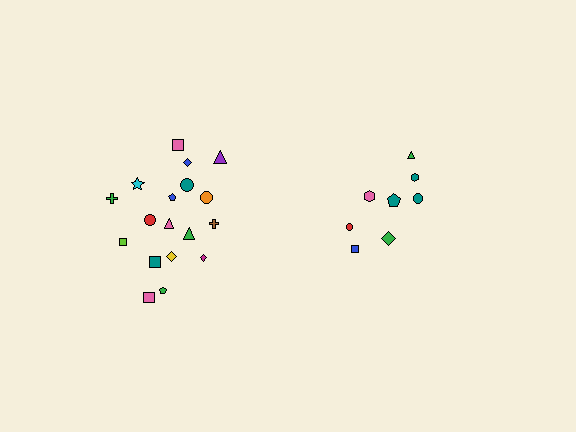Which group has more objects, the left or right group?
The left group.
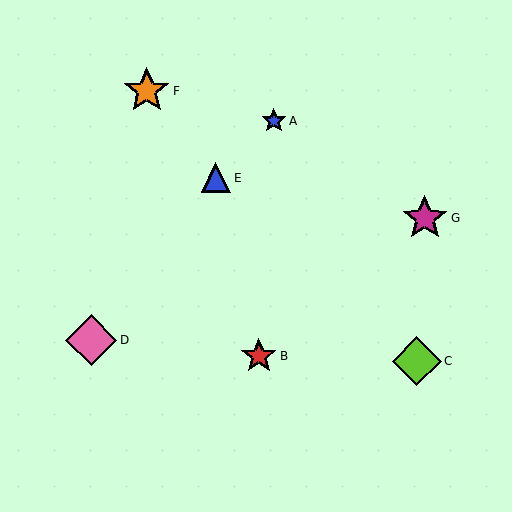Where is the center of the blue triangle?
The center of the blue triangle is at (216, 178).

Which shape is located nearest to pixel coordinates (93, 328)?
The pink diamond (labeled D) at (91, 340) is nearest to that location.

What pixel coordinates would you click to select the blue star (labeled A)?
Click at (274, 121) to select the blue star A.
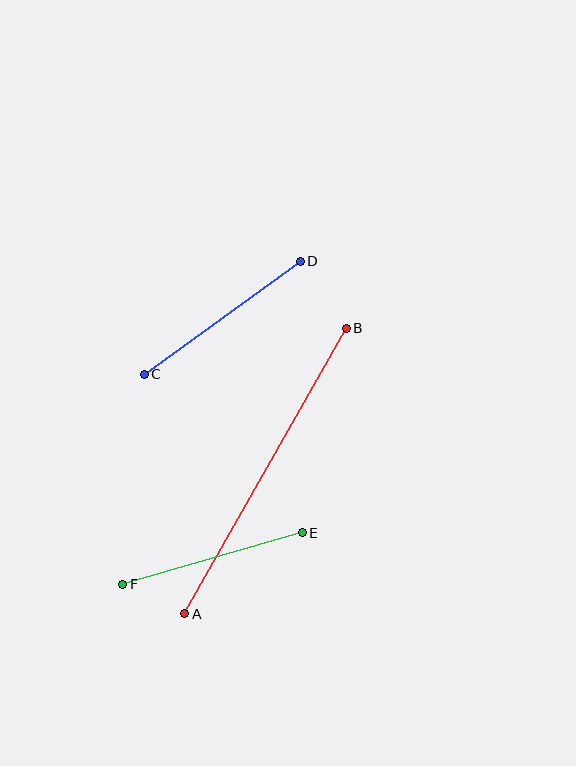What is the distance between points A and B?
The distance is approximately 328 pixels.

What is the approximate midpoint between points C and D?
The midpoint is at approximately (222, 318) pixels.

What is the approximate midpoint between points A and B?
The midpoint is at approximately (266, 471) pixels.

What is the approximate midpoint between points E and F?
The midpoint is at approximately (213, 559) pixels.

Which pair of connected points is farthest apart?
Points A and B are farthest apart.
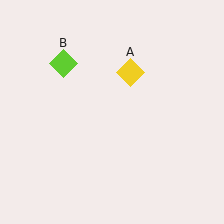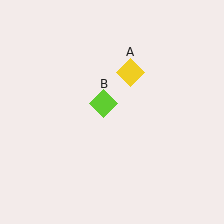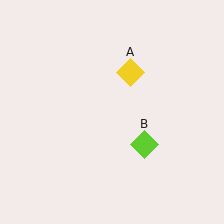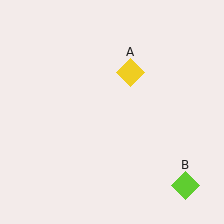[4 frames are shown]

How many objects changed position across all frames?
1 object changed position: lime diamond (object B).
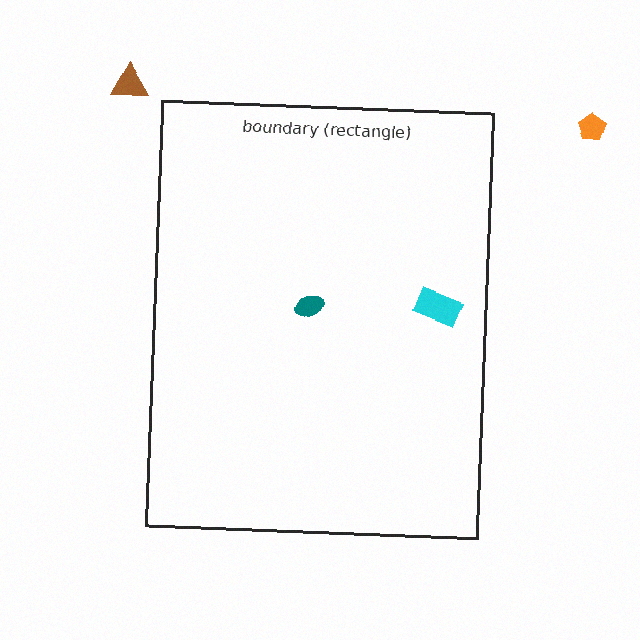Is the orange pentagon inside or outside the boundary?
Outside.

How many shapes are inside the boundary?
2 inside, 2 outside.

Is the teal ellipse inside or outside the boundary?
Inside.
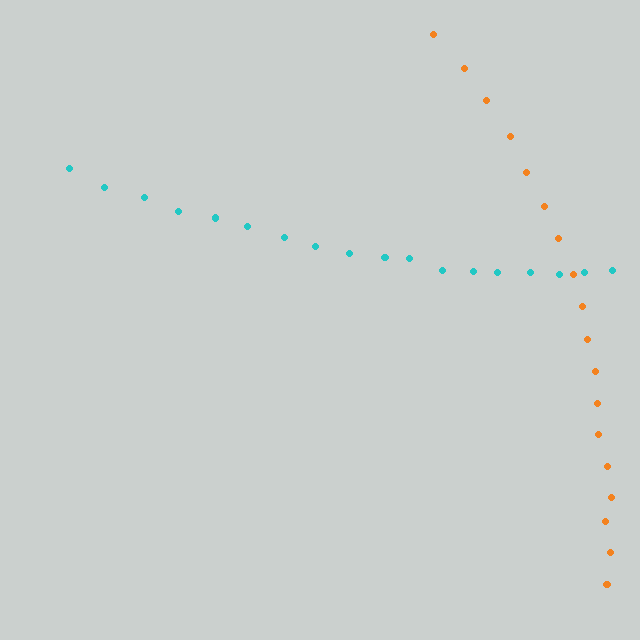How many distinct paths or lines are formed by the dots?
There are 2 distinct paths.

=======

Only the lines from the one holding "How many distinct" through the last line of the records should be output, please, exactly and without any pictures.

— Correct output —
How many distinct paths or lines are formed by the dots?
There are 2 distinct paths.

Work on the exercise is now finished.